- _GOAL_
Without the pictures, print each of the records below exactly as it appears.

^^^^^^^^

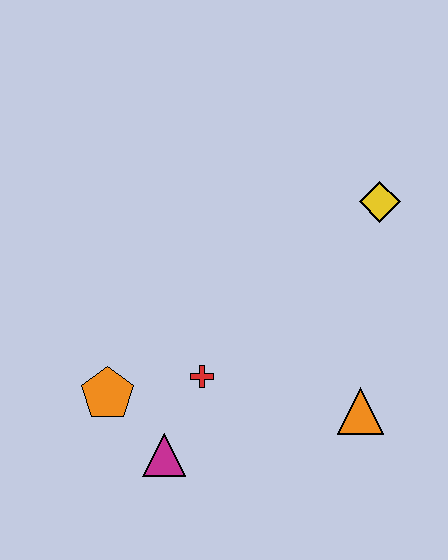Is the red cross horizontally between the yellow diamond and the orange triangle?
No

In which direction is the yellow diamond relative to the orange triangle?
The yellow diamond is above the orange triangle.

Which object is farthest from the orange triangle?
The orange pentagon is farthest from the orange triangle.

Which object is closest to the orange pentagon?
The magenta triangle is closest to the orange pentagon.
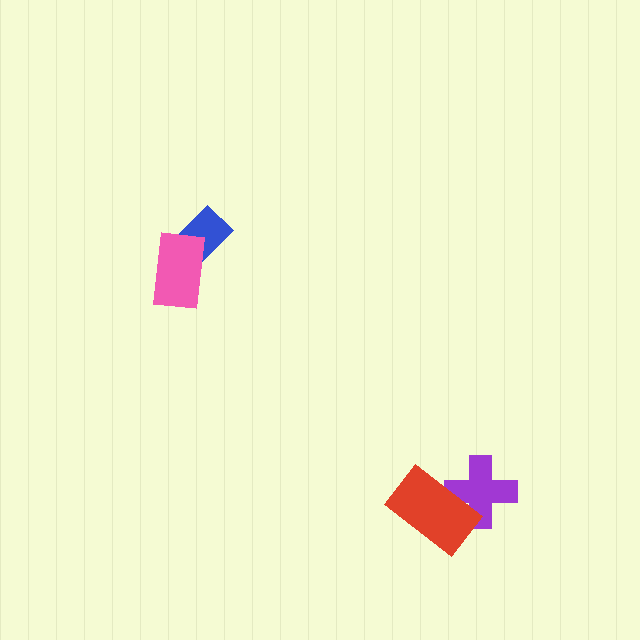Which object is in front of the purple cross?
The red rectangle is in front of the purple cross.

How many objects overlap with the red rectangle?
1 object overlaps with the red rectangle.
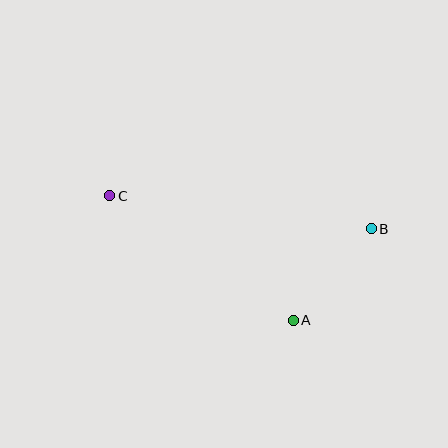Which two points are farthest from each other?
Points B and C are farthest from each other.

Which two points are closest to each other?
Points A and B are closest to each other.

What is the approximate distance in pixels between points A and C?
The distance between A and C is approximately 222 pixels.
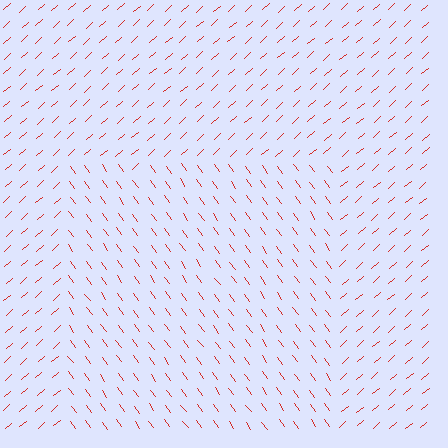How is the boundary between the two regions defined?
The boundary is defined purely by a change in line orientation (approximately 84 degrees difference). All lines are the same color and thickness.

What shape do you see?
I see a rectangle.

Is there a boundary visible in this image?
Yes, there is a texture boundary formed by a change in line orientation.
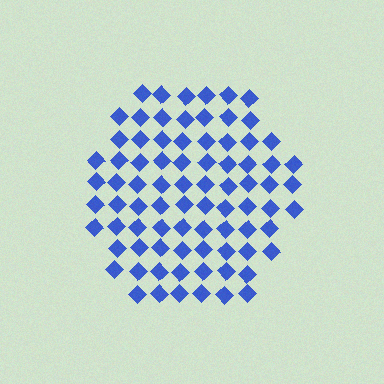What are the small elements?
The small elements are diamonds.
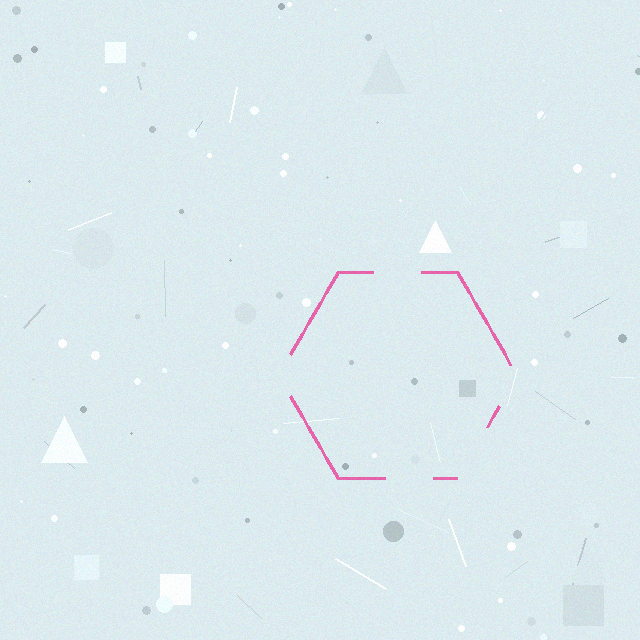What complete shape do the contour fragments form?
The contour fragments form a hexagon.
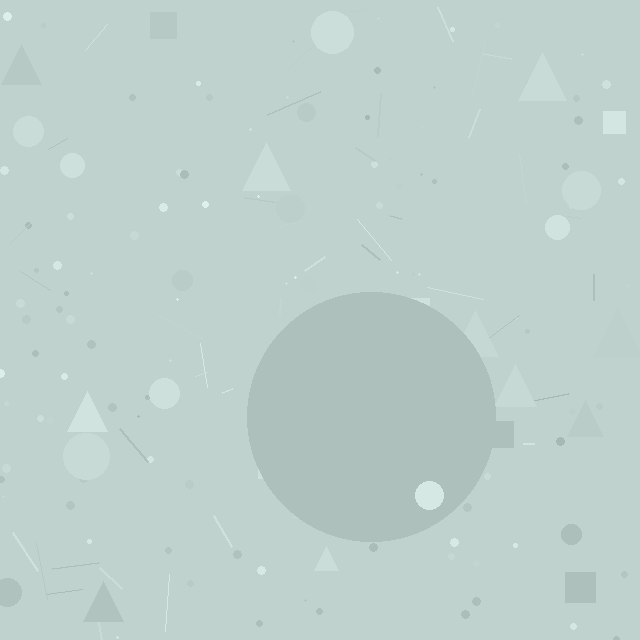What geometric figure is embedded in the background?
A circle is embedded in the background.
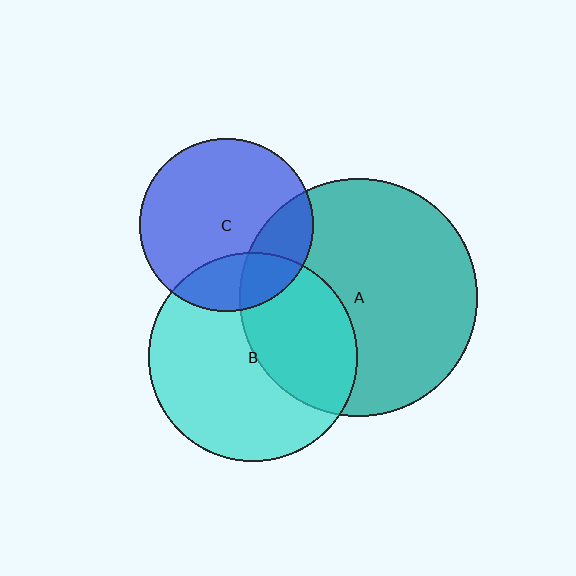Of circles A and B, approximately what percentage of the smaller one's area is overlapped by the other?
Approximately 40%.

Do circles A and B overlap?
Yes.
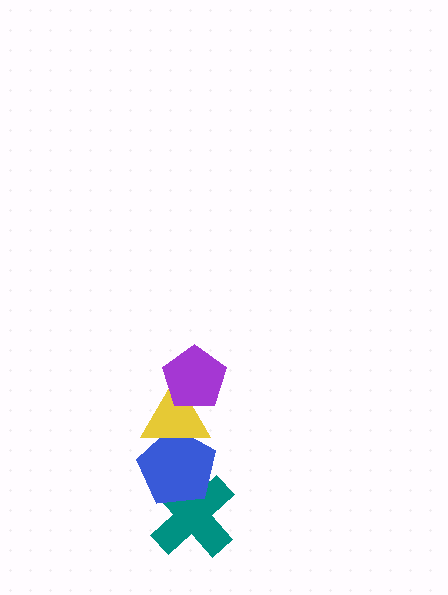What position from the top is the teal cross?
The teal cross is 4th from the top.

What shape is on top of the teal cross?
The blue pentagon is on top of the teal cross.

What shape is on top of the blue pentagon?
The yellow triangle is on top of the blue pentagon.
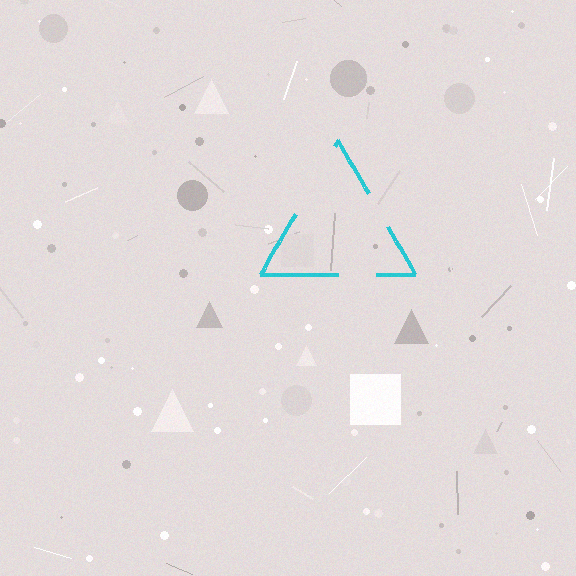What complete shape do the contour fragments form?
The contour fragments form a triangle.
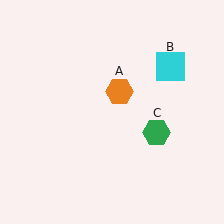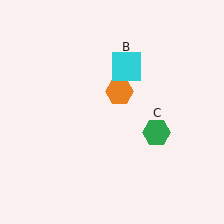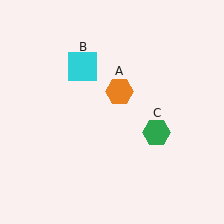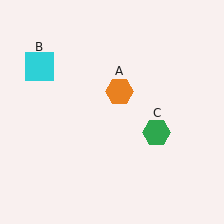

^^^^^^^^

- _TASK RESPONSE_
Is the red cross horizontally between the yellow diamond and the orange triangle?
No

In which direction is the yellow diamond relative to the orange triangle?
The yellow diamond is above the orange triangle.

Which object is farthest from the orange triangle?
The orange pentagon is farthest from the orange triangle.

Which object is closest to the orange pentagon?
The magenta triangle is closest to the orange pentagon.
Which object is in front of the purple cross?
The red rectangle is in front of the purple cross.

How many objects overlap with the red rectangle?
1 object overlaps with the red rectangle.
Which two points are farthest from each other?
Points B and C are farthest from each other.

Which two points are closest to each other?
Points A and B are closest to each other.

What is the approximate distance in pixels between points A and C?
The distance between A and C is approximately 222 pixels.
How is the boundary between the two regions defined?
The boundary is defined purely by a change in line orientation (approximately 84 degrees difference). All lines are the same color and thickness.

What shape do you see?
I see a rectangle.

Is there a boundary visible in this image?
Yes, there is a texture boundary formed by a change in line orientation.
What are the small elements?
The small elements are diamonds.
What complete shape do the contour fragments form?
The contour fragments form a hexagon.
What geometric figure is embedded in the background?
A circle is embedded in the background.
Of circles A and B, approximately what percentage of the smaller one's area is overlapped by the other?
Approximately 40%.

Do circles A and B overlap?
Yes.
What position from the top is the teal cross?
The teal cross is 4th from the top.

What shape is on top of the teal cross?
The blue pentagon is on top of the teal cross.

What shape is on top of the blue pentagon?
The yellow triangle is on top of the blue pentagon.
What complete shape do the contour fragments form?
The contour fragments form a triangle.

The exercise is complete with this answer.